GIVEN INFORMATION:
________

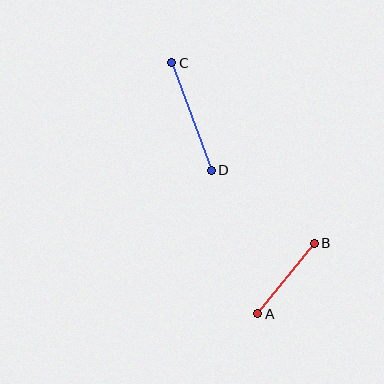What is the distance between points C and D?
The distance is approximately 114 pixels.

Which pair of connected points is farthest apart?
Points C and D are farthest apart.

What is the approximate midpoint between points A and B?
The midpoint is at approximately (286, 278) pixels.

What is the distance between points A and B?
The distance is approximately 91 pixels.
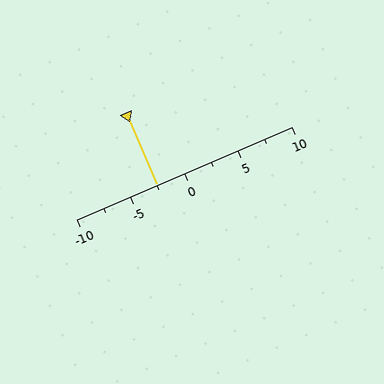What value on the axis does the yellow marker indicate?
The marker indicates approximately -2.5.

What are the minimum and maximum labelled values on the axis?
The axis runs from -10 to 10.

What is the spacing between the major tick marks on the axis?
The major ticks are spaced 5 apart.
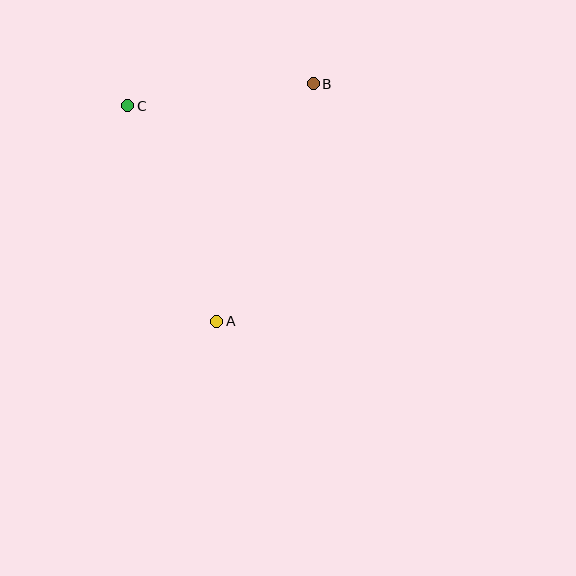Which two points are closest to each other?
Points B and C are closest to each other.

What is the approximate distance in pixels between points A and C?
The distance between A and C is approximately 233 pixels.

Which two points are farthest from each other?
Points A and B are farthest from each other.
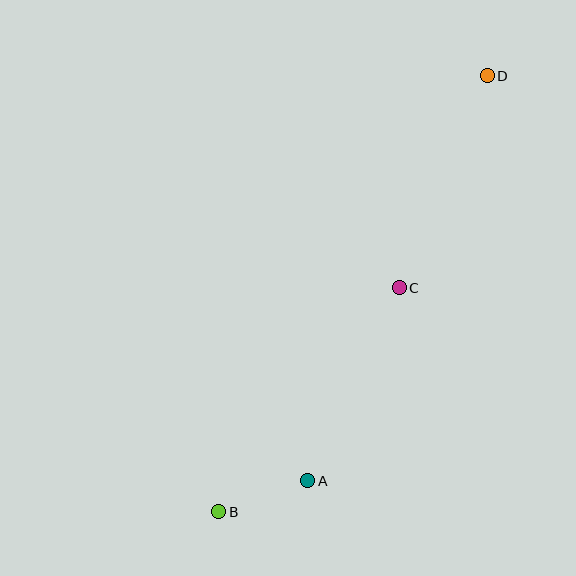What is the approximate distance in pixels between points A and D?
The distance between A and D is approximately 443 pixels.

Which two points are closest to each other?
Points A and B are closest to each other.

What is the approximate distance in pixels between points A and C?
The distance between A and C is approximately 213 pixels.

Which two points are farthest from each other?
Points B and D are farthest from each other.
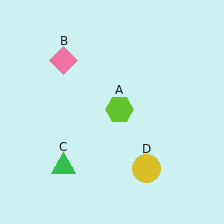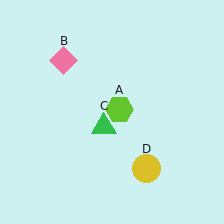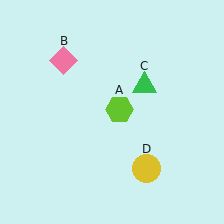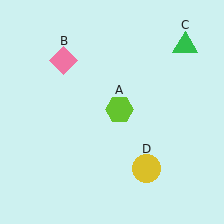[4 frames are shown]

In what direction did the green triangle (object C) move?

________

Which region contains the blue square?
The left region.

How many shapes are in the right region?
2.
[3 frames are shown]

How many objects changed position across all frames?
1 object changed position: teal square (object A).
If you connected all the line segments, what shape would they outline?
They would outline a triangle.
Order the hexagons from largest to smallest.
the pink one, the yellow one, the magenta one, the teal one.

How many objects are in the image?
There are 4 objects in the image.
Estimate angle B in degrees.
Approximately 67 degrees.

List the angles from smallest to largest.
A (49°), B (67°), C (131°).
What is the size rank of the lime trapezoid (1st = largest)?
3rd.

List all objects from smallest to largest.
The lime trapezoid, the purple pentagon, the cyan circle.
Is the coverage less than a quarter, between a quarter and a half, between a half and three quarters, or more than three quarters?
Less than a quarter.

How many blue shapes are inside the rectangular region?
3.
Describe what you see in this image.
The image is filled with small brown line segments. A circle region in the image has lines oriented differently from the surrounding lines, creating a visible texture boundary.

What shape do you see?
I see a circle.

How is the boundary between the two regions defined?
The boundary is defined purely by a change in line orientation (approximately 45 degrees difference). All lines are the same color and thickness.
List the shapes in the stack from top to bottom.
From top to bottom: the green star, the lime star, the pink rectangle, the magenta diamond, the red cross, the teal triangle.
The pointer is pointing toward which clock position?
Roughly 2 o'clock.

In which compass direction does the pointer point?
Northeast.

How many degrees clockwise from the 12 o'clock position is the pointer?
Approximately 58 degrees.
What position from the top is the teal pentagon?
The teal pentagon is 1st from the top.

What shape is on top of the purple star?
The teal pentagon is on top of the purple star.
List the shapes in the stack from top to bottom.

________

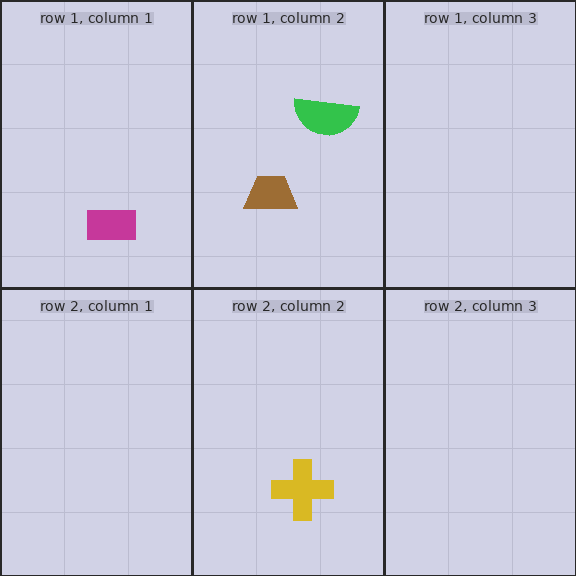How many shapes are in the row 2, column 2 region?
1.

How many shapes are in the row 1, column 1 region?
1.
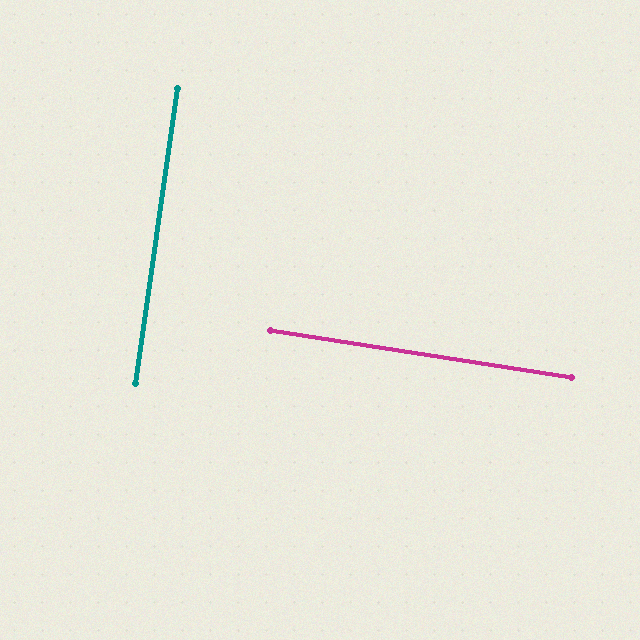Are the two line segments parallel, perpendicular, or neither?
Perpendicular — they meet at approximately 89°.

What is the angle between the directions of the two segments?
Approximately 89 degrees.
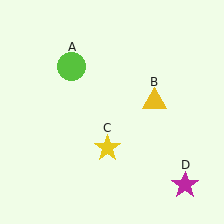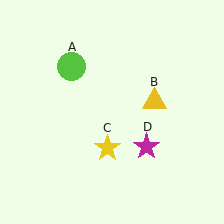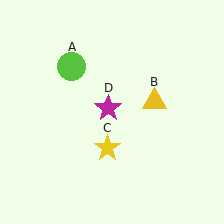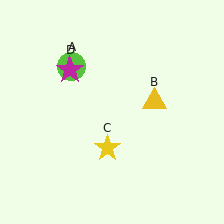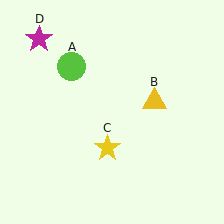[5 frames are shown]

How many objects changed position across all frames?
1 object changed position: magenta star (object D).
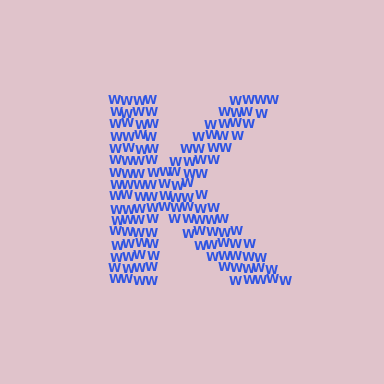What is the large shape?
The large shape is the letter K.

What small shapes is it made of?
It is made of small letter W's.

________

EXERCISE INSTRUCTIONS: Copy, exactly as they stand, the lines from the one that holds "What is the distance between points C and D?" to the one that holds "In what direction", both included, and drop every picture.

RESULT BELOW:
What is the distance between points C and D?
The distance is approximately 114 pixels.

Which pair of connected points is farthest apart?
Points C and D are farthest apart.

What is the approximate midpoint between points A and B?
The midpoint is at approximately (286, 278) pixels.

What is the distance between points A and B?
The distance is approximately 91 pixels.
What value on the axis does the yellow marker indicate?
The marker indicates approximately -2.5.

What are the minimum and maximum labelled values on the axis?
The axis runs from -10 to 10.

What is the spacing between the major tick marks on the axis?
The major ticks are spaced 5 apart.
Which two points are closest to each other?
Points B and C are closest to each other.

What is the approximate distance in pixels between points A and C?
The distance between A and C is approximately 233 pixels.

Which two points are farthest from each other?
Points A and B are farthest from each other.
What is the approximate distance in pixels between points A and D?
The distance between A and D is approximately 443 pixels.

Which two points are closest to each other?
Points A and B are closest to each other.

What is the approximate distance in pixels between points A and C?
The distance between A and C is approximately 213 pixels.

Which two points are farthest from each other?
Points B and D are farthest from each other.
[4 frames are shown]

In what direction did the green triangle (object C) move?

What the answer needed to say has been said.